# START OF GIVEN RECORDS

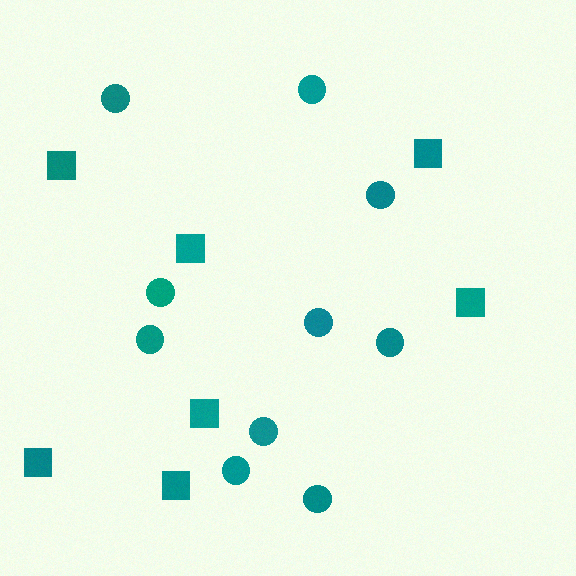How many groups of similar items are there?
There are 2 groups: one group of circles (10) and one group of squares (7).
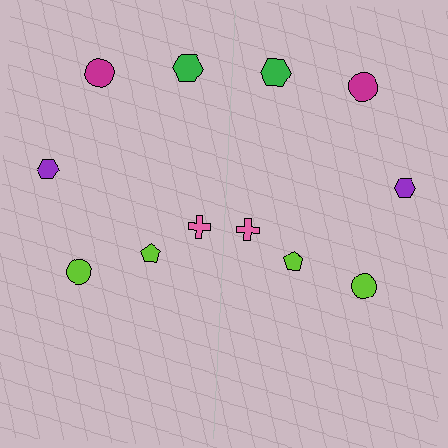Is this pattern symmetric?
Yes, this pattern has bilateral (reflection) symmetry.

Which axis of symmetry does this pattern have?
The pattern has a vertical axis of symmetry running through the center of the image.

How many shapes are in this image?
There are 12 shapes in this image.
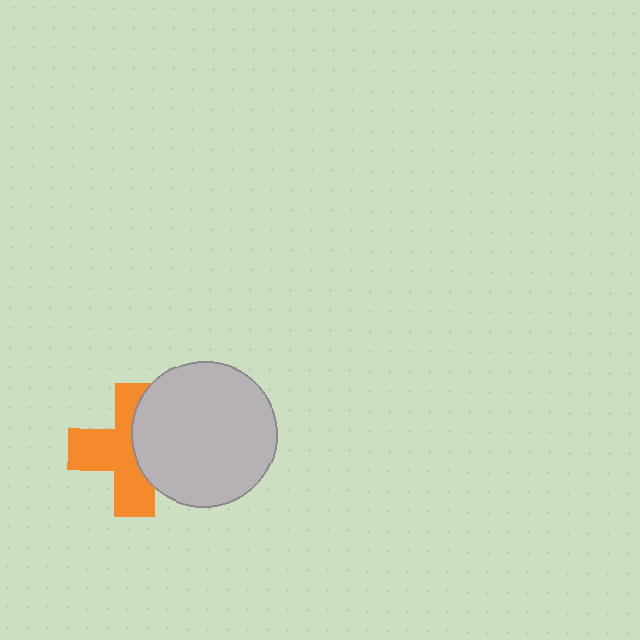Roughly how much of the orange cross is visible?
About half of it is visible (roughly 59%).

# END OF GIVEN RECORDS

# WHAT YOU NEED TO DO:
Omit the pictures and give the material again, exactly and in full.

# ANSWER BELOW:
How many groups of similar items are there?
There are 2 groups: one group of circles (10) and one group of squares (7).
Is this pattern symmetric?
Yes, this pattern has bilateral (reflection) symmetry.

Which axis of symmetry does this pattern have?
The pattern has a vertical axis of symmetry running through the center of the image.

How many shapes are in this image?
There are 12 shapes in this image.
Roughly how much of the orange cross is visible?
About half of it is visible (roughly 59%).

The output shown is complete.